Stated task:
Start with the line that contains "Is the teal" and end with the line that contains "How many stars are in this image?"; retype those lines and the ones between them exactly, without any pictures.

Dataset records:
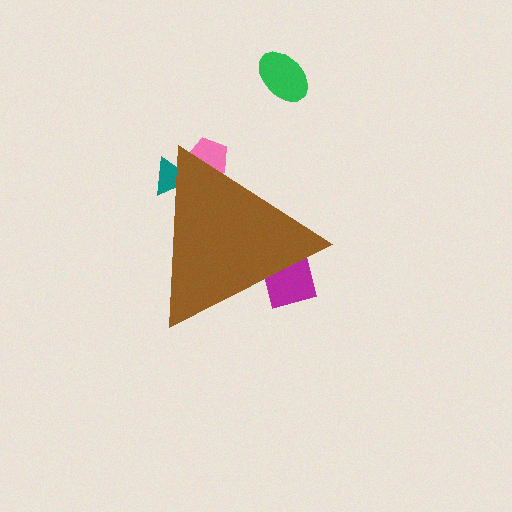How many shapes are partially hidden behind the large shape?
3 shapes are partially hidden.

--

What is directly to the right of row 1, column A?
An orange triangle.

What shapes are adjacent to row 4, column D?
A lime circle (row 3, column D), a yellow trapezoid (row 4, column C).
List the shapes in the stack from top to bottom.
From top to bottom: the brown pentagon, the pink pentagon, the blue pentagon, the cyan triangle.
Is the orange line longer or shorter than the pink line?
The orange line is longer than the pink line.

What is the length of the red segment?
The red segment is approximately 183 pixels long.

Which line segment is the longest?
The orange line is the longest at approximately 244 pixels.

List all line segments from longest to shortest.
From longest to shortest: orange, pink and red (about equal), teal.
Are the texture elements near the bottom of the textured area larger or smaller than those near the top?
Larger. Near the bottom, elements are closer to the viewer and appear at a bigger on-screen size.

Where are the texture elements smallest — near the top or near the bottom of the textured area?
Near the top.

---

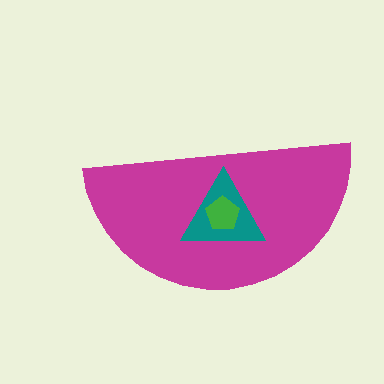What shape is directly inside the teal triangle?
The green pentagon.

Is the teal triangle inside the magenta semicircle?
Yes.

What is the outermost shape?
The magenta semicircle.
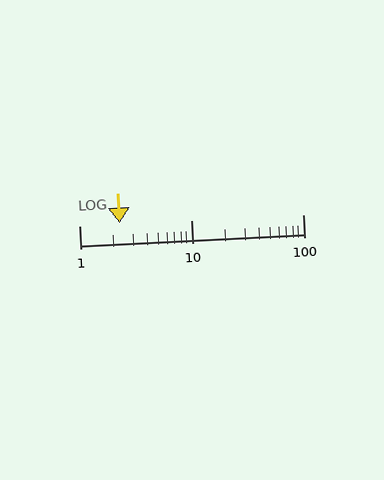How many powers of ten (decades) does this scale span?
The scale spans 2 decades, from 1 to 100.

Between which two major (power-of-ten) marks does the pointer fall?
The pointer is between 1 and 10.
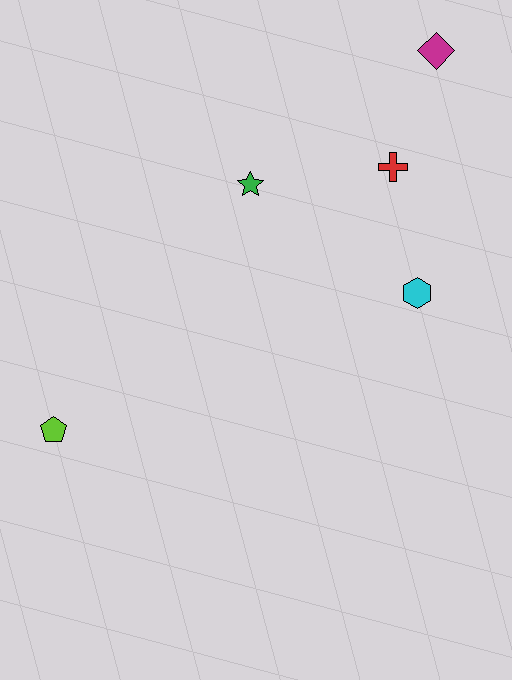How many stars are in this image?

Written response:
Is the teal triangle inside the magenta semicircle?
Yes.

What is the outermost shape?
The magenta semicircle.
How many powers of ten (decades) does this scale span?
The scale spans 2 decades, from 1 to 100.

Between which two major (power-of-ten) marks does the pointer fall?
The pointer is between 1 and 10.
How many stars are in this image?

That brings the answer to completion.